PROBLEM STATEMENT: Pictures stay out of the copy. Please reproduce only the lines between the one holding "Which is larger, the teal" and the one holding "[4 frames are shown]", inclusive.

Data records

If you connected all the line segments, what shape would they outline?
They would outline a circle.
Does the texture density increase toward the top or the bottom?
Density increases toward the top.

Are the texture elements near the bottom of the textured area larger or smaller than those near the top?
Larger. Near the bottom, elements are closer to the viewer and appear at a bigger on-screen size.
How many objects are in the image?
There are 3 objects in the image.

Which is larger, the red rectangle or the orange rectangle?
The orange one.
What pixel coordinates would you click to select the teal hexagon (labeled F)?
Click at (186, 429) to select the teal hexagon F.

==

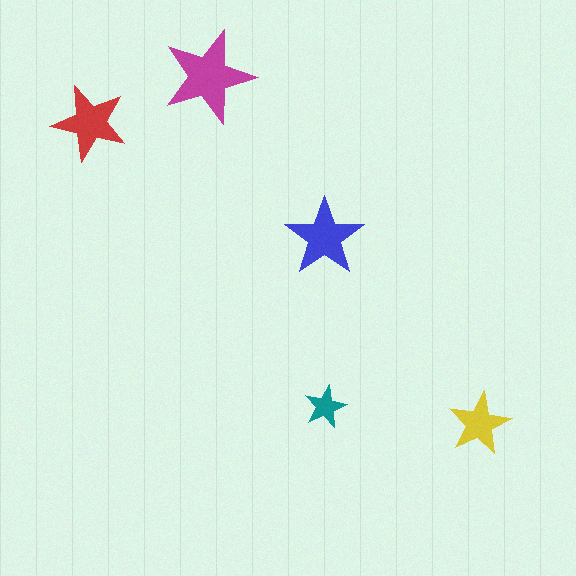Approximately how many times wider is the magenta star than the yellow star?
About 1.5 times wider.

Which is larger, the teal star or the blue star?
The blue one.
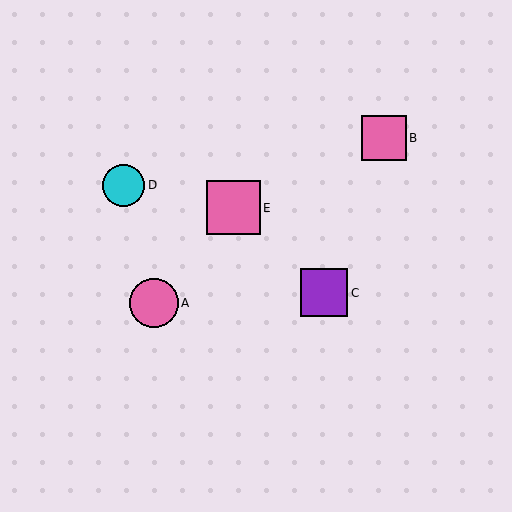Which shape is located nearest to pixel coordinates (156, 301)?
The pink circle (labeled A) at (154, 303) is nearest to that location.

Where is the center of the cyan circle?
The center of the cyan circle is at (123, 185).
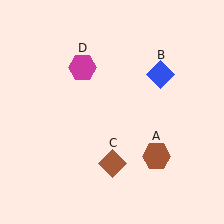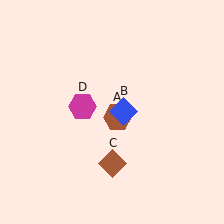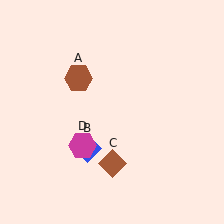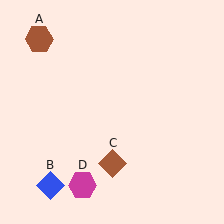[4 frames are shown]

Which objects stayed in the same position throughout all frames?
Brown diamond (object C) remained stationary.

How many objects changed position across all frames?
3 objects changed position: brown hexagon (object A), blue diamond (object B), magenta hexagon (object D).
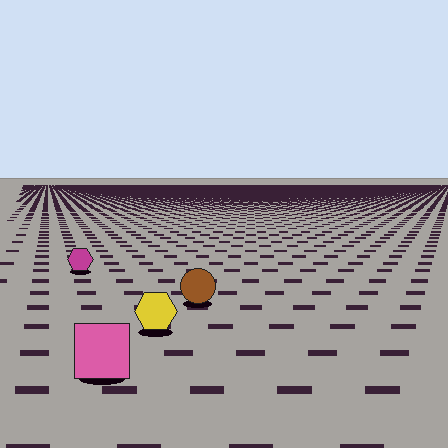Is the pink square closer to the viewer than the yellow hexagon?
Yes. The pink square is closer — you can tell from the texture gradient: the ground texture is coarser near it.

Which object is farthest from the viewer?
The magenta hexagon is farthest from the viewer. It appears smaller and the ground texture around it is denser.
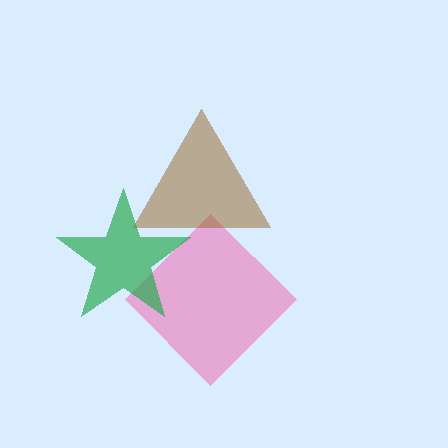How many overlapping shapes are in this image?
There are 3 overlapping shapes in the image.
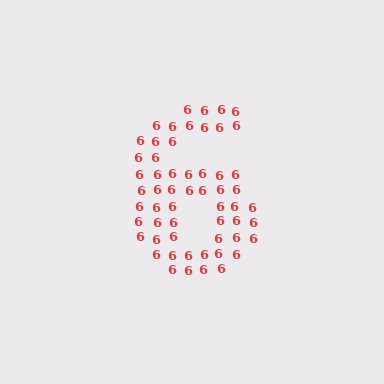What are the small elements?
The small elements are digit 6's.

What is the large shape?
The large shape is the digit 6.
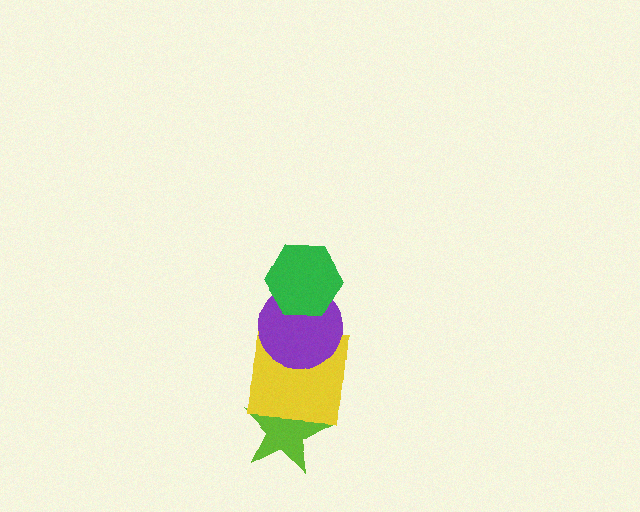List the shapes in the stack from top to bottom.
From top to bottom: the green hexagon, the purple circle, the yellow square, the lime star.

SOLUTION:
Which is larger, the teal star or the blue star?
The blue one.
Which shape is located nearest to pixel coordinates (156, 301)?
The pink circle (labeled A) at (154, 303) is nearest to that location.

Where is the center of the cyan circle?
The center of the cyan circle is at (123, 185).
[4 frames are shown]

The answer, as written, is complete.